* **Exercise requirements**:
Quote the records that follow in full and exactly; leave out the pictures.

* **Materials provided**:

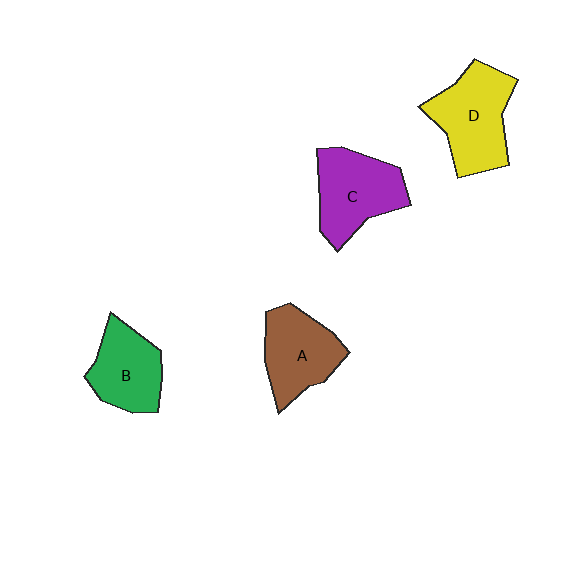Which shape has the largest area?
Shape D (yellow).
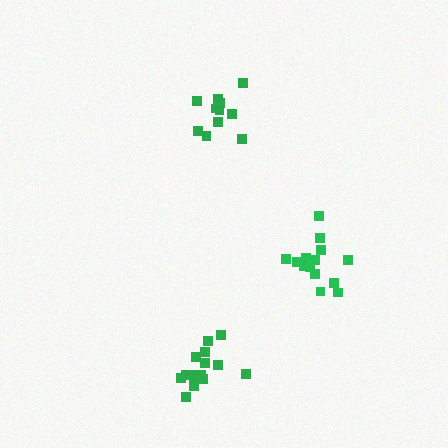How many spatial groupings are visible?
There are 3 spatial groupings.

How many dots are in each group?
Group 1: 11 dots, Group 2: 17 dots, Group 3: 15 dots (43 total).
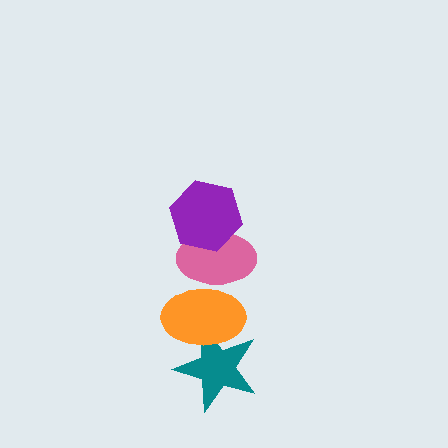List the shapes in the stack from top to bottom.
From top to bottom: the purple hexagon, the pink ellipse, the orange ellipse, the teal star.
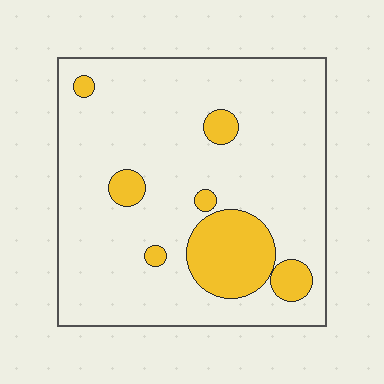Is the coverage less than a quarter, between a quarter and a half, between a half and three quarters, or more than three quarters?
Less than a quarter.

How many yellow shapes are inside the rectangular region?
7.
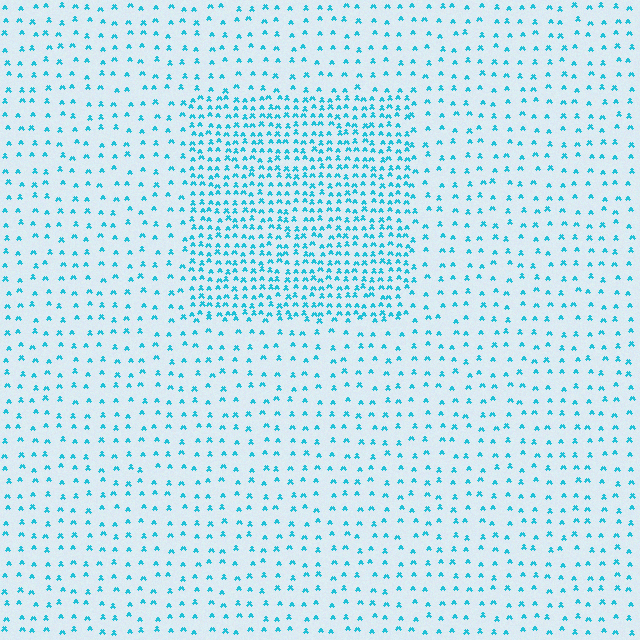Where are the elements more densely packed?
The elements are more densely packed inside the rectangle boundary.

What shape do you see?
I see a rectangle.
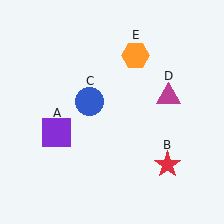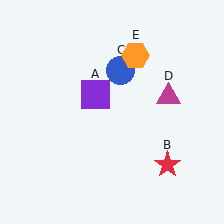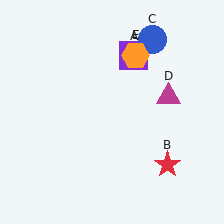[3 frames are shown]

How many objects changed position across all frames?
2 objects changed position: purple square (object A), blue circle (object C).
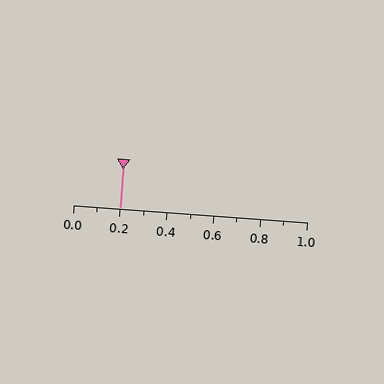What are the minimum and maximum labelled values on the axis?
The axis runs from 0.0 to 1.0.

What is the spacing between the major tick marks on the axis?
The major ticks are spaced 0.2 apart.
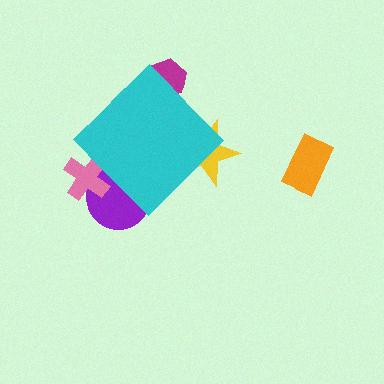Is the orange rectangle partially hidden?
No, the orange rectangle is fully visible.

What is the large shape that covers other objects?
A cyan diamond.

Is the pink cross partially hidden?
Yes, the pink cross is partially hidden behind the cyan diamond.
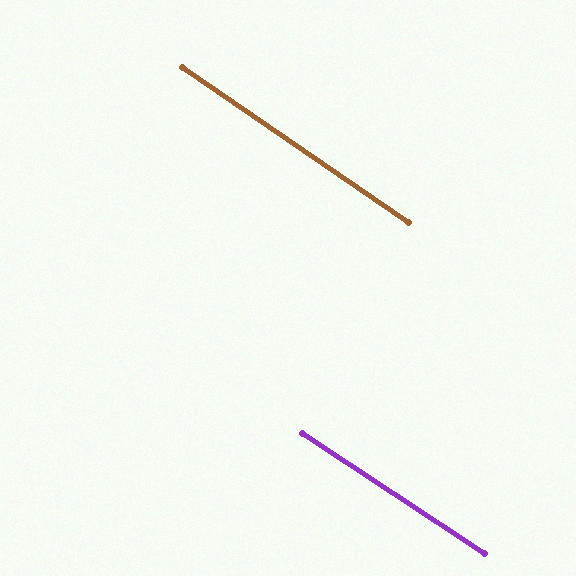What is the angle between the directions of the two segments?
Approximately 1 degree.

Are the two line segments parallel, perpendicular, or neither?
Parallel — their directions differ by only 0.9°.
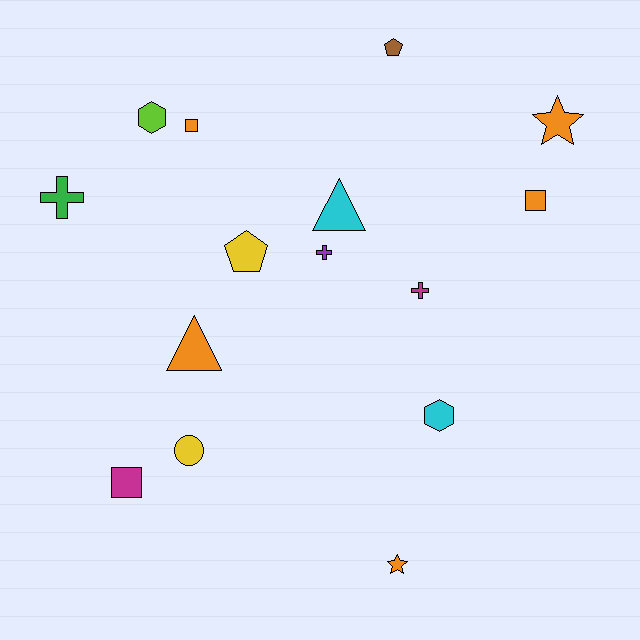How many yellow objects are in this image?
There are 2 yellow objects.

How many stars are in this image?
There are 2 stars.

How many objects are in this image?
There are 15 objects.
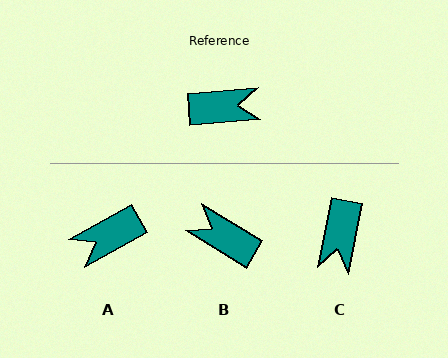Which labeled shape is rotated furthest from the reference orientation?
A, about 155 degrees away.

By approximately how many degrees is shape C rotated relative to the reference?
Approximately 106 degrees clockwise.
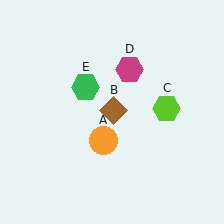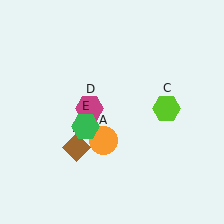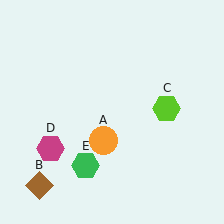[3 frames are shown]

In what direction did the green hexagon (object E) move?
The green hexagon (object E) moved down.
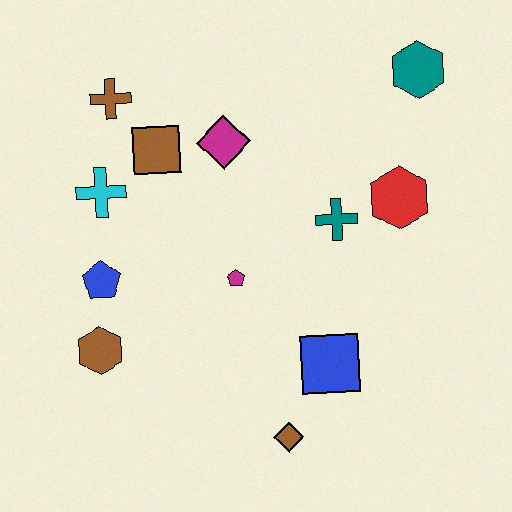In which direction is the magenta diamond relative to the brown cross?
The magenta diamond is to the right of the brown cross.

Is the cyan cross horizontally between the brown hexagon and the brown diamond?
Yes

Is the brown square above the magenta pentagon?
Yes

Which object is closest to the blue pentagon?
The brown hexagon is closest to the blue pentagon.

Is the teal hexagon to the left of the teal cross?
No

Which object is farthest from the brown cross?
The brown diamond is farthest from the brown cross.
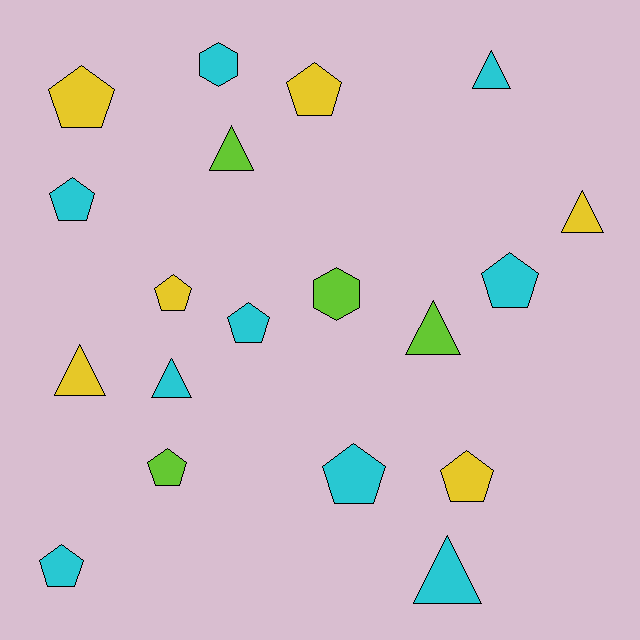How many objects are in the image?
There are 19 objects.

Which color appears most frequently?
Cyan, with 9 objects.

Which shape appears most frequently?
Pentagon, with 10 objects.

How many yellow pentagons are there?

* **Exercise response**:
Which shape has the largest area?
Shape D (yellow).
How many spatial groupings are visible?
There are 3 spatial groupings.

How many dots are in each group?
Group 1: 11 dots, Group 2: 17 dots, Group 3: 15 dots (43 total).
List the shapes in the stack from top to bottom.
From top to bottom: the purple hexagon, the pink ellipse, the orange ellipse, the teal star.
Is the coverage less than a quarter, between a quarter and a half, between a half and three quarters, or more than three quarters?
Less than a quarter.

How many yellow shapes are inside the rectangular region?
7.
Where are the elements more densely packed?
The elements are more densely packed inside the rectangle boundary.

What shape do you see?
I see a rectangle.
[3 frames are shown]

How many objects changed position across all frames?
2 objects changed position: purple square (object A), blue circle (object C).
What are the minimum and maximum labelled values on the axis?
The axis runs from 0.0 to 1.0.

What is the spacing between the major tick marks on the axis?
The major ticks are spaced 0.2 apart.
Is the orange rectangle partially hidden?
No, the orange rectangle is fully visible.

What is the large shape that covers other objects?
A cyan diamond.

Is the pink cross partially hidden?
Yes, the pink cross is partially hidden behind the cyan diamond.
What is the angle between the directions of the two segments?
Approximately 1 degree.

Are the two line segments parallel, perpendicular, or neither?
Parallel — their directions differ by only 0.9°.
How many yellow objects are in this image?
There are 2 yellow objects.

How many stars are in this image?
There are 2 stars.

How many objects are in this image?
There are 15 objects.
Which labeled shape is rotated furthest from the reference orientation?
A, about 155 degrees away.

By approximately how many degrees is shape C rotated relative to the reference?
Approximately 106 degrees clockwise.
[3 frames are shown]

In what direction did the green hexagon (object E) move?
The green hexagon (object E) moved down.
In which direction is the magenta diamond relative to the brown cross?
The magenta diamond is to the right of the brown cross.

Is the cyan cross horizontally between the brown hexagon and the brown diamond?
Yes

Is the brown square above the magenta pentagon?
Yes

Which object is closest to the blue pentagon?
The brown hexagon is closest to the blue pentagon.

Is the teal hexagon to the left of the teal cross?
No

Which object is farthest from the brown cross?
The brown diamond is farthest from the brown cross.
How many objects are in the image?
There are 19 objects.

Which color appears most frequently?
Cyan, with 9 objects.

Which shape appears most frequently?
Pentagon, with 10 objects.

How many yellow pentagons are there?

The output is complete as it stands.